:: DATA SECTION ::

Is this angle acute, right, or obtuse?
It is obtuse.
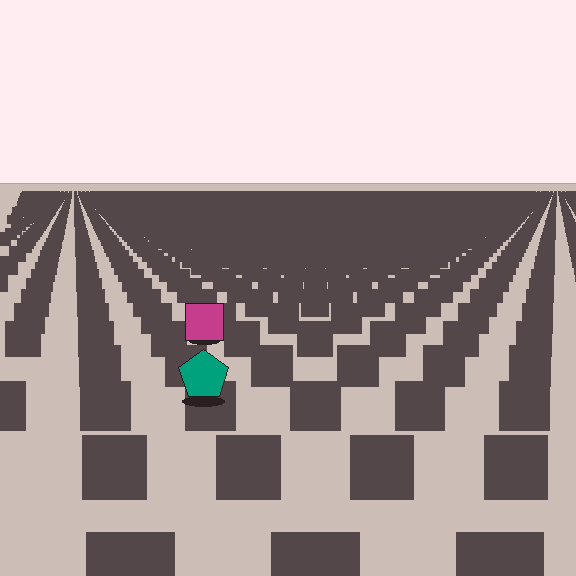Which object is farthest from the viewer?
The magenta square is farthest from the viewer. It appears smaller and the ground texture around it is denser.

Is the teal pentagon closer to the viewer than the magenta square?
Yes. The teal pentagon is closer — you can tell from the texture gradient: the ground texture is coarser near it.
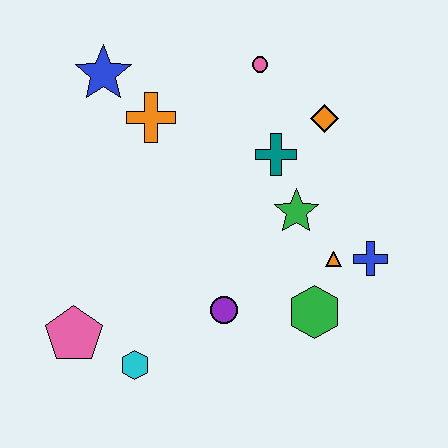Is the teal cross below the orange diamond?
Yes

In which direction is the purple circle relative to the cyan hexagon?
The purple circle is to the right of the cyan hexagon.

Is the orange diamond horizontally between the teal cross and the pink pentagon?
No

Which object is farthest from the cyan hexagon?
The pink circle is farthest from the cyan hexagon.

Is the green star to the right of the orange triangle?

:::

### EXERCISE PROMPT
Reproduce every line of the material precisely, omitting its pictures.

### THE ANSWER
Is this angle acute, right, or obtuse?
It is obtuse.
Which object is farthest from the viewer?
The magenta square is farthest from the viewer. It appears smaller and the ground texture around it is denser.

Is the teal pentagon closer to the viewer than the magenta square?
Yes. The teal pentagon is closer — you can tell from the texture gradient: the ground texture is coarser near it.
Is the teal cross below the orange diamond?
Yes

In which direction is the purple circle relative to the cyan hexagon?
The purple circle is to the right of the cyan hexagon.

Is the orange diamond horizontally between the teal cross and the pink pentagon?
No

Which object is farthest from the cyan hexagon?
The pink circle is farthest from the cyan hexagon.

Is the green star to the right of the orange triangle?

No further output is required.